### TASK
Quote the listing below in its entirety, omitting every image.

### GIVEN INFORMATION
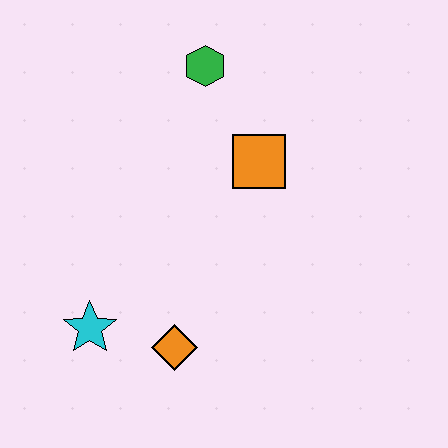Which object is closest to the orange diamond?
The cyan star is closest to the orange diamond.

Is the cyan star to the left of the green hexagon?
Yes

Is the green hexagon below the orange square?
No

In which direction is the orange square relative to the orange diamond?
The orange square is above the orange diamond.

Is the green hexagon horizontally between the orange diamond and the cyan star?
No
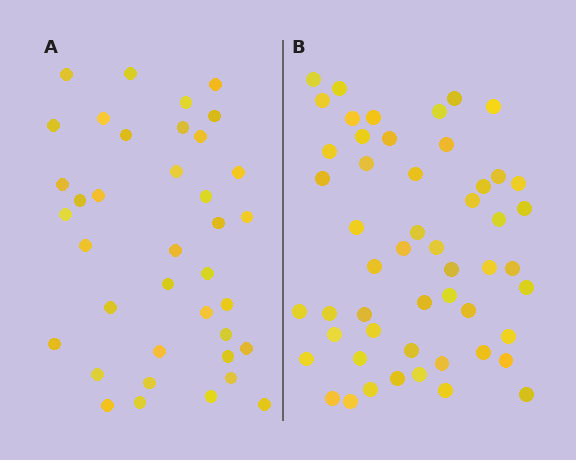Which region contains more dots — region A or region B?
Region B (the right region) has more dots.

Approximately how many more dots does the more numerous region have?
Region B has approximately 15 more dots than region A.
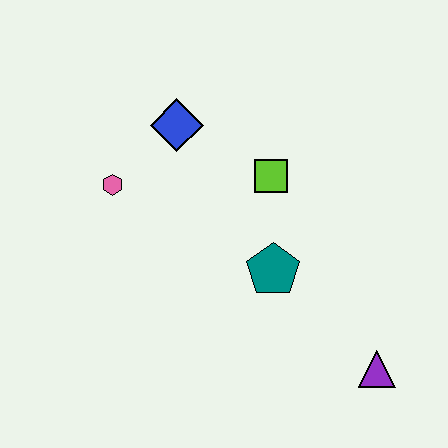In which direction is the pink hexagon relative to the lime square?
The pink hexagon is to the left of the lime square.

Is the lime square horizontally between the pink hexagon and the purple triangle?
Yes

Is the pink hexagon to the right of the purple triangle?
No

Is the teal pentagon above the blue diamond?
No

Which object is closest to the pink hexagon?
The blue diamond is closest to the pink hexagon.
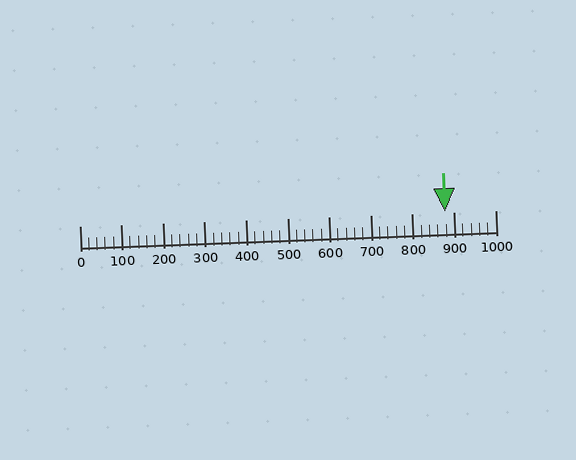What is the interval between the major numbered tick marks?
The major tick marks are spaced 100 units apart.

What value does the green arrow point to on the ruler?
The green arrow points to approximately 879.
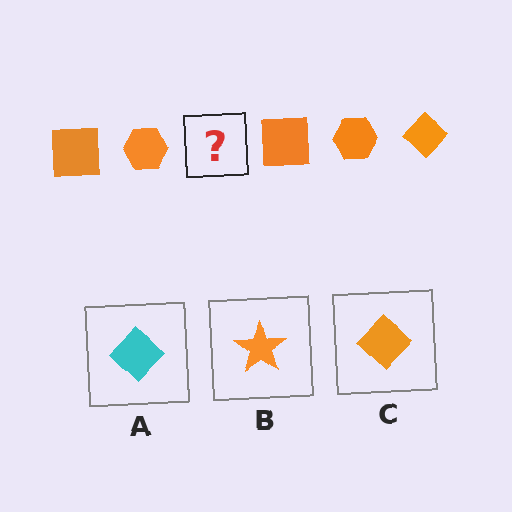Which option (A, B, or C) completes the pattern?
C.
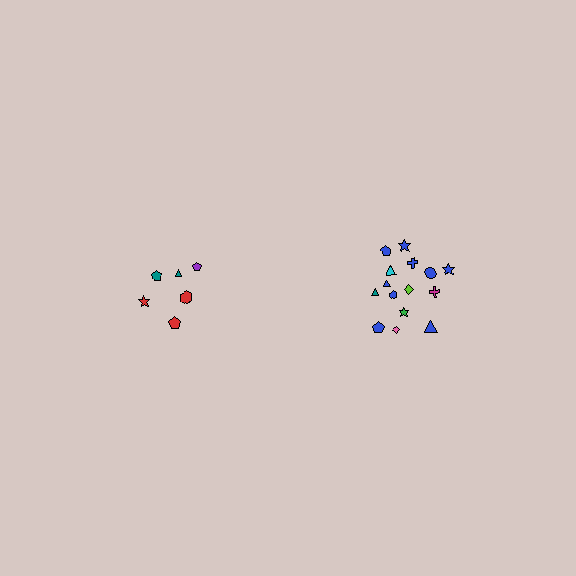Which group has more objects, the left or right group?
The right group.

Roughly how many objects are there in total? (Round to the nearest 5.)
Roughly 20 objects in total.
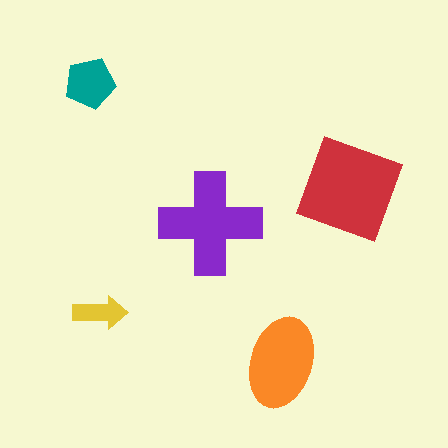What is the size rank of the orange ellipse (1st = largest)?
3rd.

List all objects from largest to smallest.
The red diamond, the purple cross, the orange ellipse, the teal pentagon, the yellow arrow.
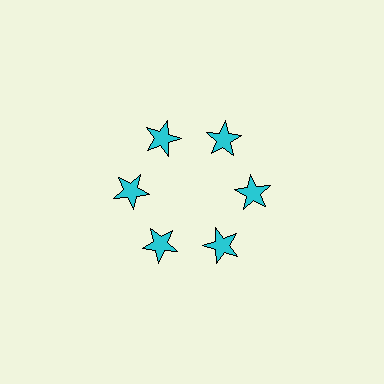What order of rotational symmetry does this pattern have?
This pattern has 6-fold rotational symmetry.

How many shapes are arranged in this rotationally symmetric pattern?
There are 6 shapes, arranged in 6 groups of 1.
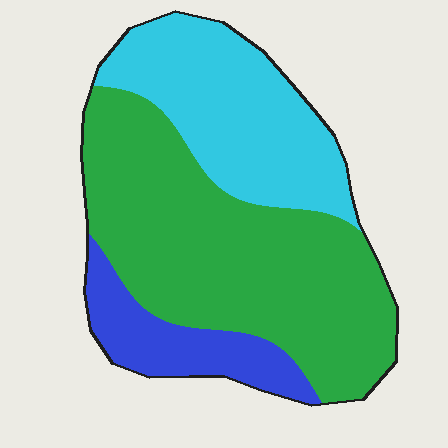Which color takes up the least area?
Blue, at roughly 15%.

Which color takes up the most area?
Green, at roughly 55%.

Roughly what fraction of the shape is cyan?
Cyan covers 31% of the shape.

### RESPONSE TO THIS EXERCISE
Which object is closest to the orange diamond?
The cyan star is closest to the orange diamond.

Is the cyan star to the left of the green hexagon?
Yes

Is the green hexagon below the orange square?
No

In which direction is the orange square relative to the orange diamond?
The orange square is above the orange diamond.

Is the green hexagon horizontally between the orange diamond and the cyan star?
No
Which region contains more dots — region A or region B?
Region B (the right region) has more dots.

Approximately how many more dots does the more numerous region have?
Region B has approximately 15 more dots than region A.
In which direction is the pink hexagon relative to the lime square?
The pink hexagon is to the left of the lime square.

Is the lime square horizontally between the pink hexagon and the purple triangle?
Yes

Is the pink hexagon to the right of the purple triangle?
No

Is the teal pentagon above the blue diamond?
No

Which object is closest to the pink hexagon?
The blue diamond is closest to the pink hexagon.
What is the interval between the major numbered tick marks?
The major tick marks are spaced 100 units apart.

What value does the green arrow point to on the ruler?
The green arrow points to approximately 879.
Which option (A, B, or C) completes the pattern?
C.
Which group has more objects, the left or right group?
The right group.

Roughly how many objects are there in total? (Round to the nearest 5.)
Roughly 20 objects in total.
What is the size rank of the orange ellipse (1st = largest)?
3rd.

List all objects from largest to smallest.
The red diamond, the purple cross, the orange ellipse, the teal pentagon, the yellow arrow.
What order of rotational symmetry does this pattern have?
This pattern has 6-fold rotational symmetry.

How many shapes are arranged in this rotationally symmetric pattern?
There are 6 shapes, arranged in 6 groups of 1.
Which color takes up the least area?
Blue, at roughly 15%.

Which color takes up the most area?
Green, at roughly 55%.

Roughly what fraction of the shape is cyan?
Cyan covers 31% of the shape.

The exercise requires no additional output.